» **AIM OF THE EXERCISE**
Using the entries below, output exactly the line containing "Which pair of" and all lines that follow it to the end.

Question entries about shapes:
— Begin —

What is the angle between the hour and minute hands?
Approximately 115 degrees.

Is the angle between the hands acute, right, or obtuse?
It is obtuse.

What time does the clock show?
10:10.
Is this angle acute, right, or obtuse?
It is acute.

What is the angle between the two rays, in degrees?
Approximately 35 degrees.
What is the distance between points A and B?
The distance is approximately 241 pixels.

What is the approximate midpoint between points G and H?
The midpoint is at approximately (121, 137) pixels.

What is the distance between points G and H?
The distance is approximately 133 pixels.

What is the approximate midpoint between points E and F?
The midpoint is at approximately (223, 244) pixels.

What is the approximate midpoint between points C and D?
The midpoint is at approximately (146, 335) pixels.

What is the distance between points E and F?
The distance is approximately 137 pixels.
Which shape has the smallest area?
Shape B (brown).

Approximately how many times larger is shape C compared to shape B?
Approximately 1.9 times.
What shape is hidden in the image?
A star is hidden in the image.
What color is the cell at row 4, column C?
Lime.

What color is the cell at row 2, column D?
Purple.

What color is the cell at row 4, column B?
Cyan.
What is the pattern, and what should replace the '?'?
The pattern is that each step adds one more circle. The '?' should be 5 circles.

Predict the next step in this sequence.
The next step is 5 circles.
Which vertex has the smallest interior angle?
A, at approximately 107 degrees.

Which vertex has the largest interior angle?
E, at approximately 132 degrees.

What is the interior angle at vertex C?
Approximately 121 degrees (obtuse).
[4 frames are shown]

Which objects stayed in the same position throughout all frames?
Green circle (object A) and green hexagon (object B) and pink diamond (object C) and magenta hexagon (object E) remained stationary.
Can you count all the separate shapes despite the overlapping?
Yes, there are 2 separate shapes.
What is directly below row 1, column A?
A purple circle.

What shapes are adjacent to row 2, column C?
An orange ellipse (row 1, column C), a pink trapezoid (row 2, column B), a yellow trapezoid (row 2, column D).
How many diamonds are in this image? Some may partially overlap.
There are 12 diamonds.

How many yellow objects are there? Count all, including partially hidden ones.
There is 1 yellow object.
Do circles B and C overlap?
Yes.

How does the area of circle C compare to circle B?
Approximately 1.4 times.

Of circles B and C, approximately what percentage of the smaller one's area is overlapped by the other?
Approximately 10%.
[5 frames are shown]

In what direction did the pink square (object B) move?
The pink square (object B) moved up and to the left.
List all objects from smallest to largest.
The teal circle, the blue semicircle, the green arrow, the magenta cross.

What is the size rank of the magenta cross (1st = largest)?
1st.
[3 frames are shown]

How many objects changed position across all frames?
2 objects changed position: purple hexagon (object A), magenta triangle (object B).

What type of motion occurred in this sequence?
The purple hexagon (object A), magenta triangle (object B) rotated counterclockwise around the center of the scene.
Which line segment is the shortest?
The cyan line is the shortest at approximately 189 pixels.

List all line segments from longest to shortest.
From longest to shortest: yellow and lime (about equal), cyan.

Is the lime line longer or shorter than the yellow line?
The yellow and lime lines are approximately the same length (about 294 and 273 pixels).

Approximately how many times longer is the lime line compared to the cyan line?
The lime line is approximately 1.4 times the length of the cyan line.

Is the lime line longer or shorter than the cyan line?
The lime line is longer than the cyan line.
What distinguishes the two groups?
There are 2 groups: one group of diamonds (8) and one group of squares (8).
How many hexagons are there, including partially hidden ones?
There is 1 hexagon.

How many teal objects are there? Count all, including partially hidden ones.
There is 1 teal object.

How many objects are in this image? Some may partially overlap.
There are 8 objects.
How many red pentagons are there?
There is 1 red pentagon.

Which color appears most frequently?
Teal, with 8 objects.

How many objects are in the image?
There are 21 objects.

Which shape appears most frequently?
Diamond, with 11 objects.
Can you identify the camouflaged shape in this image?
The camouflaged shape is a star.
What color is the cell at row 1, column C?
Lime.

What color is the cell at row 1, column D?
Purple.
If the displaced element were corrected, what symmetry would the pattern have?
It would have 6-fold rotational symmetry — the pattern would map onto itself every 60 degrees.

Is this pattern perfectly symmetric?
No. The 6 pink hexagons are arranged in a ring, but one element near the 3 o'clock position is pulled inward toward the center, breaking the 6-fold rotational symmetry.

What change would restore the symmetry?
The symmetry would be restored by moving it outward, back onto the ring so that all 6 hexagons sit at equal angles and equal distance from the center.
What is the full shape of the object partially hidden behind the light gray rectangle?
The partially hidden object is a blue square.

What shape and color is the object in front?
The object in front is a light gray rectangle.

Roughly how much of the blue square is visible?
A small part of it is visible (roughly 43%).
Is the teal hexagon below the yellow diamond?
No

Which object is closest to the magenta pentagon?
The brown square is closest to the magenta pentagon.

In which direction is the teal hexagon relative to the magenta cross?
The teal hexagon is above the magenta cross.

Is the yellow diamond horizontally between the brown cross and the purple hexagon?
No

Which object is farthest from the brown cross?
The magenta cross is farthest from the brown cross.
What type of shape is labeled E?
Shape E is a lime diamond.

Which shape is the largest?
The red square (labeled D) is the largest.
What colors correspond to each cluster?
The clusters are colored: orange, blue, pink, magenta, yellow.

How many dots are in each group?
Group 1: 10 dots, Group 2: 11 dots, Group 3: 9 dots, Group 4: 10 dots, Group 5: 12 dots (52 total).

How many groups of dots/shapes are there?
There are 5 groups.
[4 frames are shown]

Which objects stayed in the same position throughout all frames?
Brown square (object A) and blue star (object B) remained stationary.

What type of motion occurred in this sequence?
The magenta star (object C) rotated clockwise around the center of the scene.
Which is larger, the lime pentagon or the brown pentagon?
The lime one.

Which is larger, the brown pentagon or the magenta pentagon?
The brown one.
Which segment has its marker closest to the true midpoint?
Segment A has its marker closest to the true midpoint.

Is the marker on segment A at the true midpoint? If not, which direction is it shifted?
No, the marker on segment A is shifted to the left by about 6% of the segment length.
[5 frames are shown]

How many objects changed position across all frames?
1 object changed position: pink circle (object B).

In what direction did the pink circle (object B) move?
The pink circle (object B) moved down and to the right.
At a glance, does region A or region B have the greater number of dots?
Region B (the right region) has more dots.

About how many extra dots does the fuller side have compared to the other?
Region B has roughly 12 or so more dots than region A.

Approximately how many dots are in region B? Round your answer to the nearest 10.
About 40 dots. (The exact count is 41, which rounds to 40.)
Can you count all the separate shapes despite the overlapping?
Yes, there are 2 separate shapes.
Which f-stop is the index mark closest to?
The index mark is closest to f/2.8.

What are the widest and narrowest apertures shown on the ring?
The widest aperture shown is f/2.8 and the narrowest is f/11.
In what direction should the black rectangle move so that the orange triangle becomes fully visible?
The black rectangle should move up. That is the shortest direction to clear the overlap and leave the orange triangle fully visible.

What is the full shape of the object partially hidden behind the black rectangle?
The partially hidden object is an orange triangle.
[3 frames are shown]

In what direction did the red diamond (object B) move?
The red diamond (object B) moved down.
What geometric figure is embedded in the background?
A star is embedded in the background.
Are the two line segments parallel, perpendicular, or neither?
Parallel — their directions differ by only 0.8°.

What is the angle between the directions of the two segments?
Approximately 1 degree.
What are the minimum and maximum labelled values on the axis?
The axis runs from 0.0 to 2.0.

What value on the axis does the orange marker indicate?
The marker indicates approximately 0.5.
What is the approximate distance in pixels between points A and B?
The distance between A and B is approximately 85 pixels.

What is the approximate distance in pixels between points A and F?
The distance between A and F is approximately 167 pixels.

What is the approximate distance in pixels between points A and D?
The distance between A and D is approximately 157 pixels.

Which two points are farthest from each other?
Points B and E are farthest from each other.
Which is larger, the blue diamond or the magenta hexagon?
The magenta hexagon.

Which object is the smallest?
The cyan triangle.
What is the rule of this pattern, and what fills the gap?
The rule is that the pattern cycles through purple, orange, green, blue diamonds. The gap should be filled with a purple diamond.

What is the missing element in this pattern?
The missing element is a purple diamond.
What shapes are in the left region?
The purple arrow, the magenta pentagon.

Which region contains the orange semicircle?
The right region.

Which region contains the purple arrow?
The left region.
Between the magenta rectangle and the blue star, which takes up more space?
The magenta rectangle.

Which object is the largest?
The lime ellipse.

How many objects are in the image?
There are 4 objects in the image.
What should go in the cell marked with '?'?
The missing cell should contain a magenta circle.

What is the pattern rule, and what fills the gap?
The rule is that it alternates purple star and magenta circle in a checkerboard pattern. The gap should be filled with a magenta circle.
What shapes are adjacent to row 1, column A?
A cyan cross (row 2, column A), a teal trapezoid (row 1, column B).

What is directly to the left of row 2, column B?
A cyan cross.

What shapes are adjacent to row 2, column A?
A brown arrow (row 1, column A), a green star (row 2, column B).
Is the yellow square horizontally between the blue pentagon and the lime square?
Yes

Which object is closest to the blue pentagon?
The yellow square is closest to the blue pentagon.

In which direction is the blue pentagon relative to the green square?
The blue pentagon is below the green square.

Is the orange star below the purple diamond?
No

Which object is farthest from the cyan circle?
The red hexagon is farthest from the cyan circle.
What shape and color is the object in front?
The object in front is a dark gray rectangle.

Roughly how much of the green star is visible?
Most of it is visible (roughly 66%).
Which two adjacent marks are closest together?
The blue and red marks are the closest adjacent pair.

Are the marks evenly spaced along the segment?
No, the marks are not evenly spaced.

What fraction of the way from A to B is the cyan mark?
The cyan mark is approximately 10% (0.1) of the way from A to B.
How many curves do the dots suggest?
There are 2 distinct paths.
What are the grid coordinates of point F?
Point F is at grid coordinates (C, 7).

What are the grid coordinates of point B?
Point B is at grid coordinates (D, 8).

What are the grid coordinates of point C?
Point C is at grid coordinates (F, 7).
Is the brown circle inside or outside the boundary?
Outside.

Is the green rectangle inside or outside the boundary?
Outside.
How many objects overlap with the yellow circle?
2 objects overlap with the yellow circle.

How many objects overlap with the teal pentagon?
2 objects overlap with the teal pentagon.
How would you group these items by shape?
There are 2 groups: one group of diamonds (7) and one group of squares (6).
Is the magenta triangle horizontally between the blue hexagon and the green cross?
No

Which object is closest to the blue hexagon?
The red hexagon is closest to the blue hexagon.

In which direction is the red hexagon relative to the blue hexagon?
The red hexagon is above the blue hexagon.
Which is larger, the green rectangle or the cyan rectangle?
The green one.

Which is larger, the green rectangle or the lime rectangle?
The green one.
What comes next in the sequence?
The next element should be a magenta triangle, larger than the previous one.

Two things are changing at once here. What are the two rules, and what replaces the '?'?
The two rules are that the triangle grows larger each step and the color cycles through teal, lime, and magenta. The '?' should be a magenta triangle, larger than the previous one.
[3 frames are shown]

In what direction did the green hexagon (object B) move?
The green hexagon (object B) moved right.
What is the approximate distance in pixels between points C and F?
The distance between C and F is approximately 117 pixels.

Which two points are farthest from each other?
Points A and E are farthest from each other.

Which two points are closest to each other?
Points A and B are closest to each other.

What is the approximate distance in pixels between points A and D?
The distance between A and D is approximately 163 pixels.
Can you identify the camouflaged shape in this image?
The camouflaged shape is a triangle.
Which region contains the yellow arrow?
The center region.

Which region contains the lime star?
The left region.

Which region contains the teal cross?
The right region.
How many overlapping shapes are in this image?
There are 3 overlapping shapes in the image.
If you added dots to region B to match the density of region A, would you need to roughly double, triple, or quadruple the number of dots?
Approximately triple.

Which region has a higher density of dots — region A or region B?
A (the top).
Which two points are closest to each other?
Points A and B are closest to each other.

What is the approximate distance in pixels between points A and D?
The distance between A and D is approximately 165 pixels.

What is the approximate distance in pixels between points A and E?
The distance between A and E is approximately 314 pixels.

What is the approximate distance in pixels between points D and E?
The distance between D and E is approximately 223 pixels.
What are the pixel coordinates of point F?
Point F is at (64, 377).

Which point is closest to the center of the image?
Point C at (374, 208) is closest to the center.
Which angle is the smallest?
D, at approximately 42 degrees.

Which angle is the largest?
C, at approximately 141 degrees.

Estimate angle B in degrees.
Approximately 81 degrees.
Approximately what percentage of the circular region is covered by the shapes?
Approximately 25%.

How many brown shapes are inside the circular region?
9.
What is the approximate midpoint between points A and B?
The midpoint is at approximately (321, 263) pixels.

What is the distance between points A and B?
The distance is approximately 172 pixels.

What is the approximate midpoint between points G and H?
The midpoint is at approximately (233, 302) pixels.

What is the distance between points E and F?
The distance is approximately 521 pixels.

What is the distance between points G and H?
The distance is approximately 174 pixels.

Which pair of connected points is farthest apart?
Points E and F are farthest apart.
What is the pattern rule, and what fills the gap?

— End —

» **TASK RESPONSE**
Which pair of connected points is farthest apart?
Points E and F are farthest apart.
What is the pattern rule, and what fills the gap?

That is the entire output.